- _Required work_: Find the line containing "How many stars" in the listing below; reproduce it and every line after, exactly. Skip pictures.

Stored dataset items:

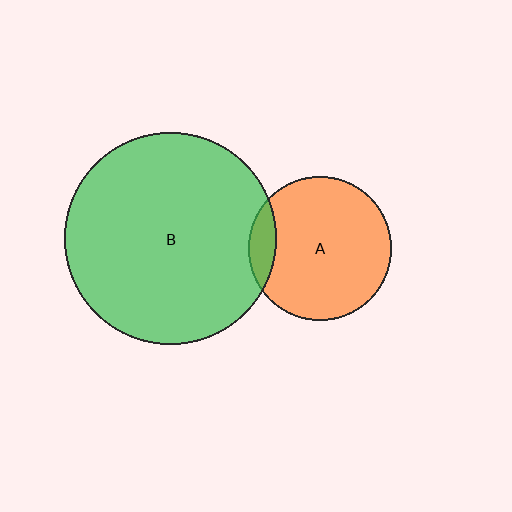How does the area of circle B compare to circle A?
Approximately 2.2 times.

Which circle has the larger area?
Circle B (green).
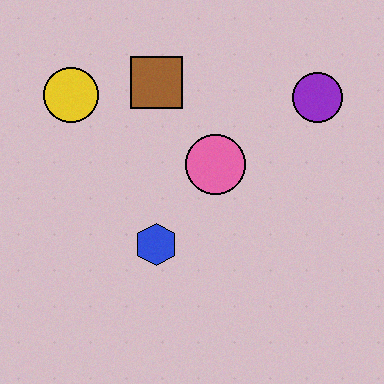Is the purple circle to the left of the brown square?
No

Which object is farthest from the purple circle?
The yellow circle is farthest from the purple circle.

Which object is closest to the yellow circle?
The brown square is closest to the yellow circle.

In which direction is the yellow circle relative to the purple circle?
The yellow circle is to the left of the purple circle.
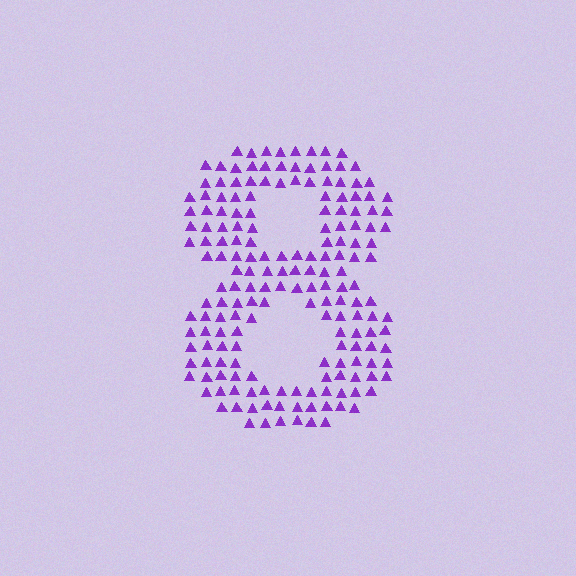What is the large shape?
The large shape is the digit 8.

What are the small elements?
The small elements are triangles.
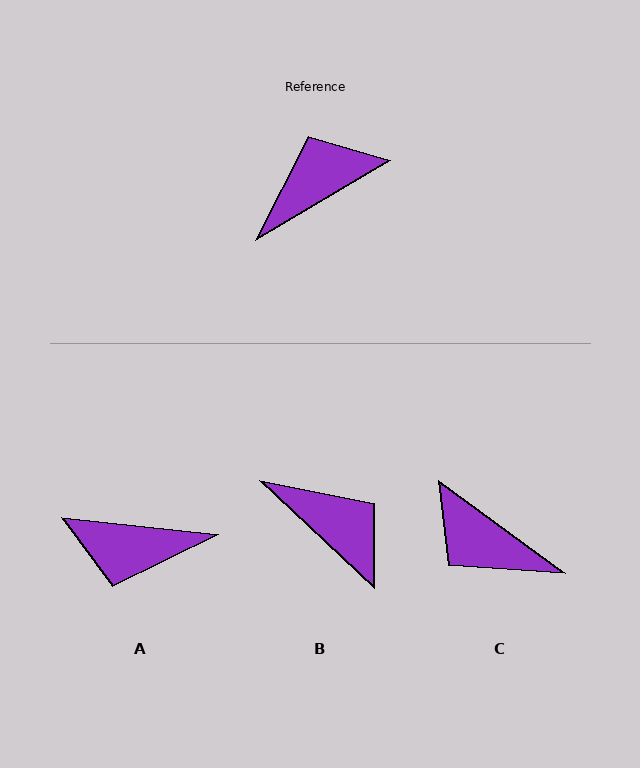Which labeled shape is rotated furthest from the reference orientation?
A, about 143 degrees away.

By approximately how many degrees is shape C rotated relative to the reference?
Approximately 113 degrees counter-clockwise.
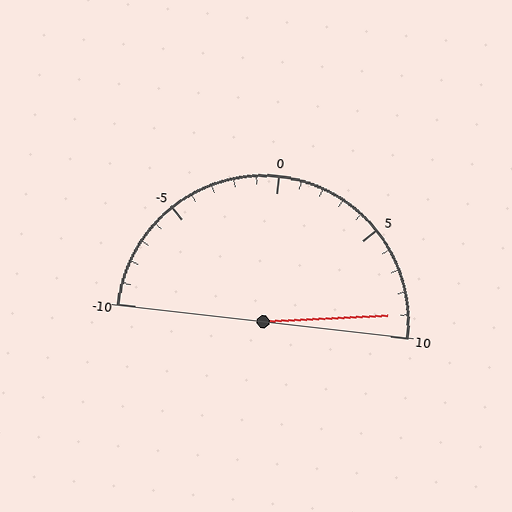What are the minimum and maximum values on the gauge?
The gauge ranges from -10 to 10.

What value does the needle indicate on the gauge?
The needle indicates approximately 9.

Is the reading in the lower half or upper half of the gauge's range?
The reading is in the upper half of the range (-10 to 10).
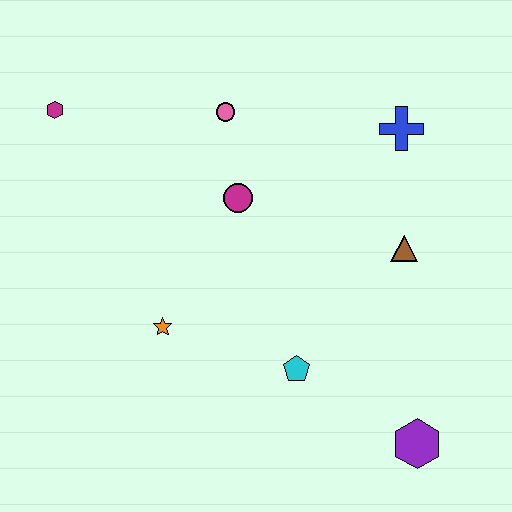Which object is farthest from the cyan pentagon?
The magenta hexagon is farthest from the cyan pentagon.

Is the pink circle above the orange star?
Yes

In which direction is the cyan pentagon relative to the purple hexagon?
The cyan pentagon is to the left of the purple hexagon.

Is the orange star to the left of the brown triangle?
Yes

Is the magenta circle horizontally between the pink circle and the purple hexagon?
Yes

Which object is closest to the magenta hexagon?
The pink circle is closest to the magenta hexagon.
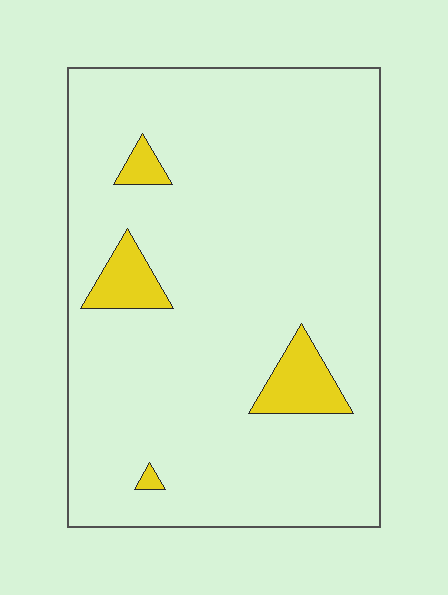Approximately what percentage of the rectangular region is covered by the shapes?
Approximately 5%.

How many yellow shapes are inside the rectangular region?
4.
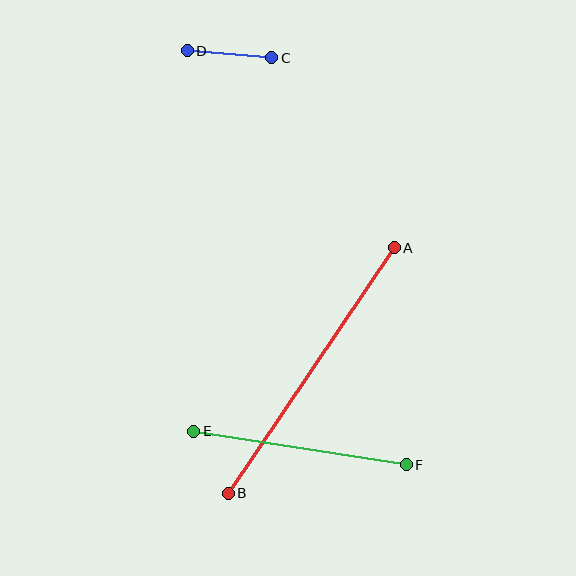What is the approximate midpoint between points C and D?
The midpoint is at approximately (230, 54) pixels.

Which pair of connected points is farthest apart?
Points A and B are farthest apart.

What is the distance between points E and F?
The distance is approximately 215 pixels.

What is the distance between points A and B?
The distance is approximately 296 pixels.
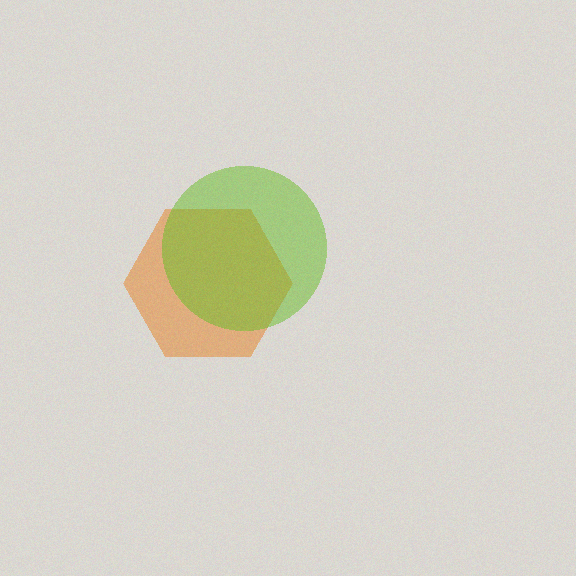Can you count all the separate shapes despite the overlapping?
Yes, there are 2 separate shapes.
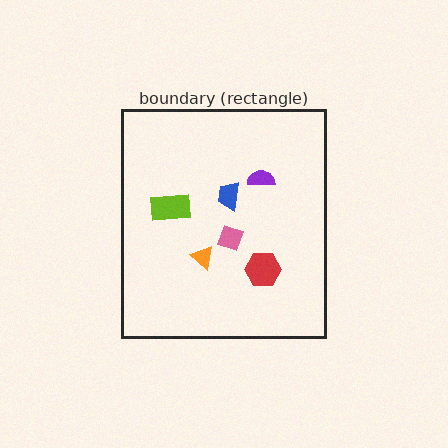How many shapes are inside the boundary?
6 inside, 0 outside.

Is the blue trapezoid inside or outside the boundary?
Inside.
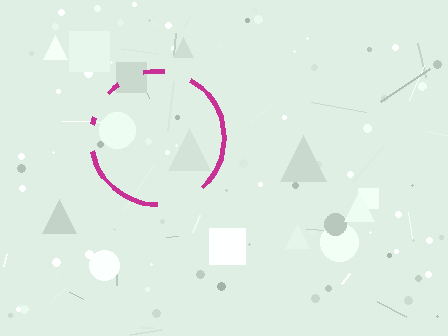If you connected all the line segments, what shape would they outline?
They would outline a circle.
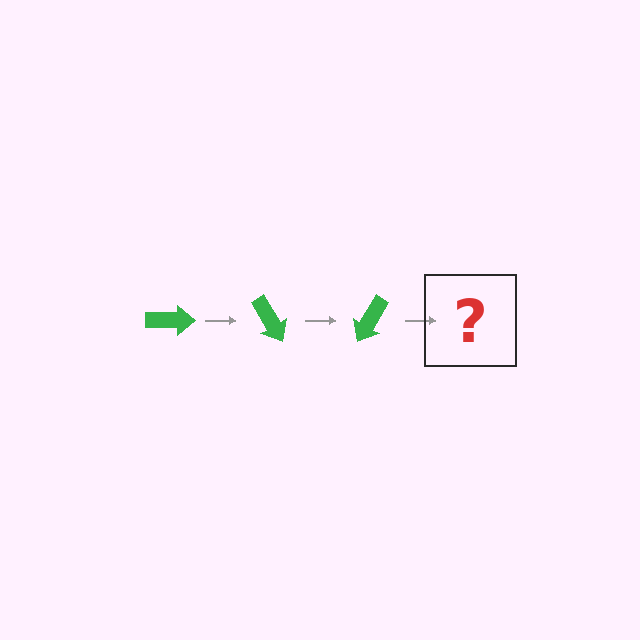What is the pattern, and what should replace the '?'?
The pattern is that the arrow rotates 60 degrees clockwise each step. The '?' should be a green arrow rotated 180 degrees clockwise.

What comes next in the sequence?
The next element should be a green arrow rotated 180 degrees clockwise.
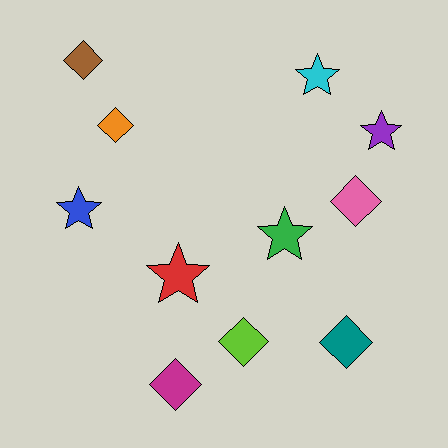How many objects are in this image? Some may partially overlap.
There are 11 objects.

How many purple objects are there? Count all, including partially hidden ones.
There is 1 purple object.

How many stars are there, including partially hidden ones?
There are 5 stars.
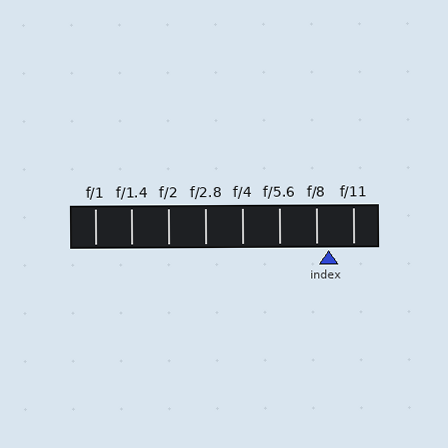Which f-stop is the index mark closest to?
The index mark is closest to f/8.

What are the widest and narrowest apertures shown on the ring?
The widest aperture shown is f/1 and the narrowest is f/11.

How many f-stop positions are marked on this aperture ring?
There are 8 f-stop positions marked.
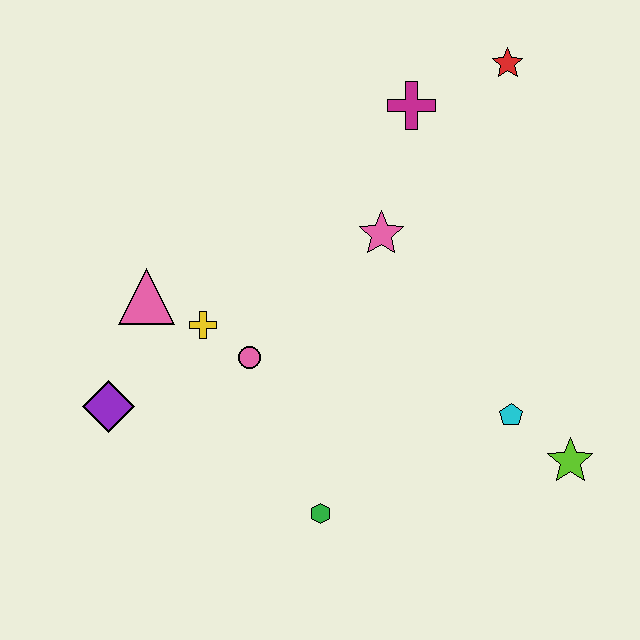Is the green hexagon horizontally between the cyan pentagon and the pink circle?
Yes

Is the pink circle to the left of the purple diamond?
No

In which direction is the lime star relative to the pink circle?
The lime star is to the right of the pink circle.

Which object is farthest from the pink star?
The purple diamond is farthest from the pink star.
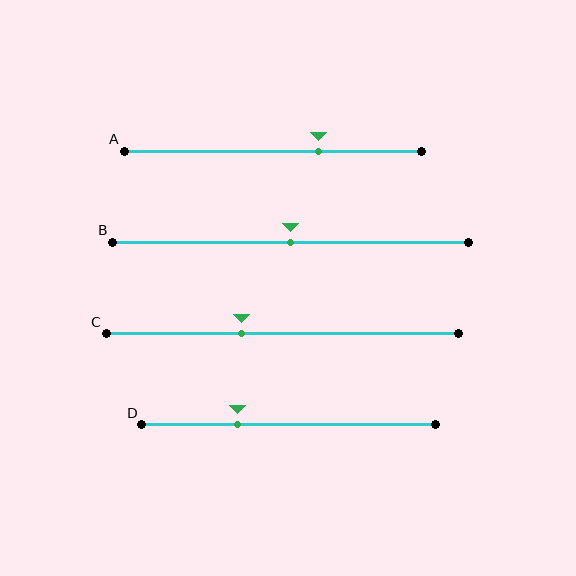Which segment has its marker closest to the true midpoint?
Segment B has its marker closest to the true midpoint.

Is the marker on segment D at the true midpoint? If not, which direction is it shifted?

- _Written solution_:
How many stars are there, including partially hidden ones?
There are 5 stars.
Which f-stop is the index mark closest to?
The index mark is closest to f/8.

What are the widest and narrowest apertures shown on the ring?
The widest aperture shown is f/1 and the narrowest is f/11.

How many f-stop positions are marked on this aperture ring?
There are 8 f-stop positions marked.
Is the green hexagon horizontally between the cyan pentagon and the pink circle?
Yes

Is the pink circle to the left of the purple diamond?
No

In which direction is the lime star relative to the pink circle?
The lime star is to the right of the pink circle.

Which object is farthest from the pink star?
The purple diamond is farthest from the pink star.
Which segment has its marker closest to the true midpoint?
Segment B has its marker closest to the true midpoint.

Is the marker on segment D at the true midpoint? If not, which direction is it shifted?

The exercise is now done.